What to do:
Retype the whole listing, please, keeping every line exact and dropping the pictures.

--- Begin ---

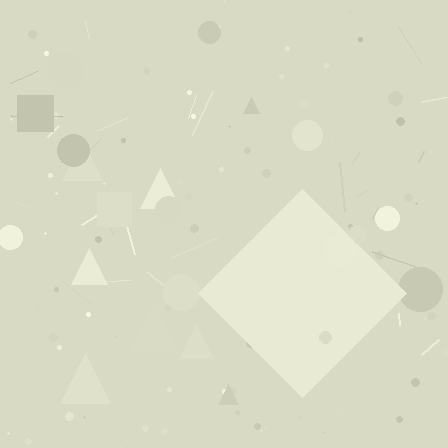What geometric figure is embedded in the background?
A diamond is embedded in the background.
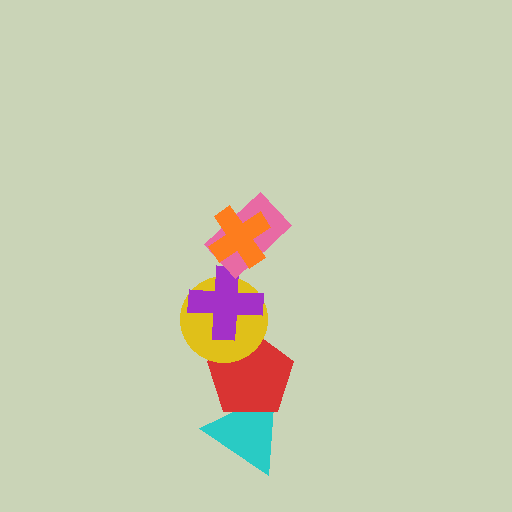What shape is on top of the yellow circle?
The purple cross is on top of the yellow circle.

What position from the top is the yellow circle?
The yellow circle is 4th from the top.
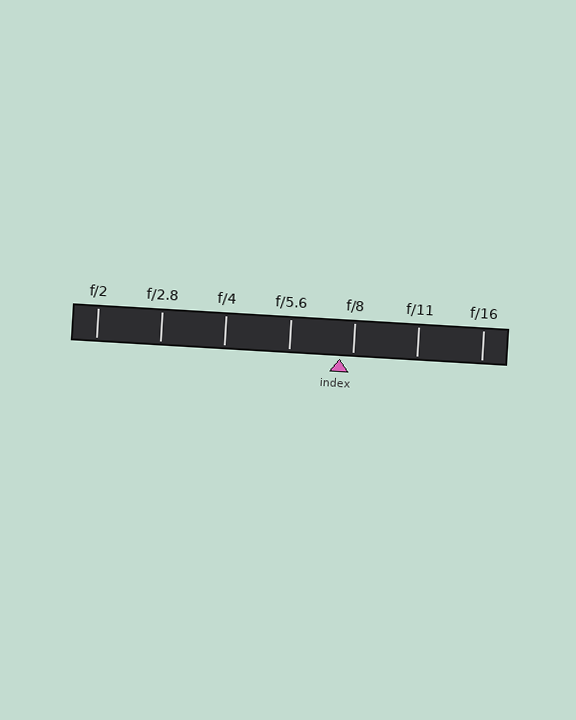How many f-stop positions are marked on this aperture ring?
There are 7 f-stop positions marked.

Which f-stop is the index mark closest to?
The index mark is closest to f/8.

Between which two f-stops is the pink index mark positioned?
The index mark is between f/5.6 and f/8.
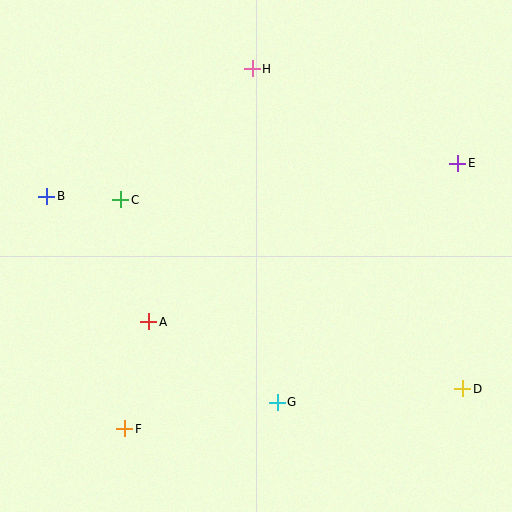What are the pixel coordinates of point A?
Point A is at (149, 322).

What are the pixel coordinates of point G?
Point G is at (277, 402).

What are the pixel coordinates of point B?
Point B is at (47, 196).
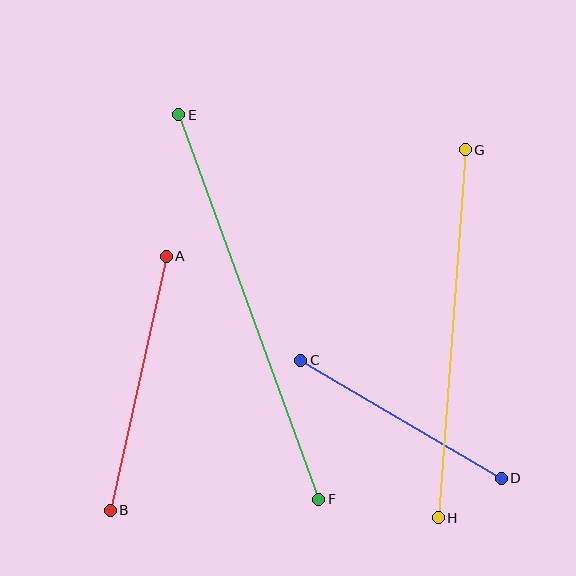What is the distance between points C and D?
The distance is approximately 233 pixels.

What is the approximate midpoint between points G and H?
The midpoint is at approximately (452, 334) pixels.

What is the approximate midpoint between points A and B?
The midpoint is at approximately (138, 383) pixels.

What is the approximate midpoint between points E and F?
The midpoint is at approximately (249, 307) pixels.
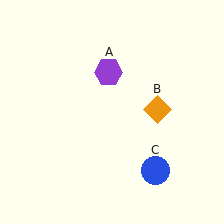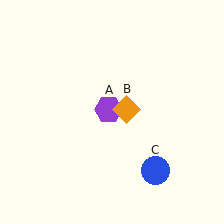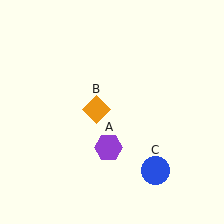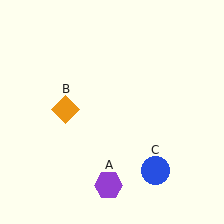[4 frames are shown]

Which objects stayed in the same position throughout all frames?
Blue circle (object C) remained stationary.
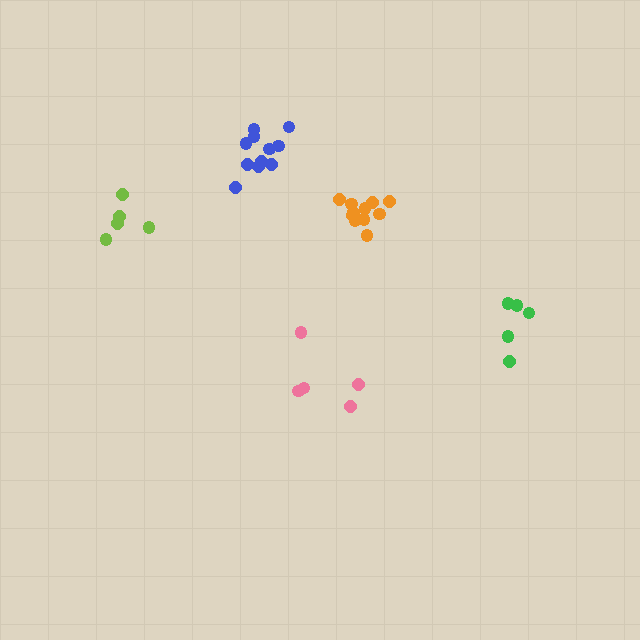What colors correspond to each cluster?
The clusters are colored: green, orange, blue, pink, lime.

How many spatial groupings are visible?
There are 5 spatial groupings.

--- End ---

Result for this task:
What geometric figure is embedded in the background?
A diamond is embedded in the background.
What shape is on top of the yellow circle?
The purple cross is on top of the yellow circle.

What position from the top is the yellow circle?
The yellow circle is 4th from the top.
How many f-stop positions are marked on this aperture ring?
There are 7 f-stop positions marked.

Which f-stop is the index mark closest to?
The index mark is closest to f/8.

Between which two f-stops is the pink index mark positioned?
The index mark is between f/5.6 and f/8.
What are the pixel coordinates of point A?
Point A is at (149, 322).

What are the pixel coordinates of point G?
Point G is at (277, 402).

What are the pixel coordinates of point B?
Point B is at (47, 196).
What is the distance between points C and D?
The distance is approximately 233 pixels.

What is the approximate midpoint between points G and H?
The midpoint is at approximately (452, 334) pixels.

What is the approximate midpoint between points A and B?
The midpoint is at approximately (138, 383) pixels.

What is the approximate midpoint between points E and F?
The midpoint is at approximately (249, 307) pixels.
[4 frames are shown]

Which objects stayed in the same position throughout all frames?
Blue circle (object C) remained stationary.
What colors correspond to each cluster?
The clusters are colored: green, orange, blue, pink, lime.

How many spatial groupings are visible?
There are 5 spatial groupings.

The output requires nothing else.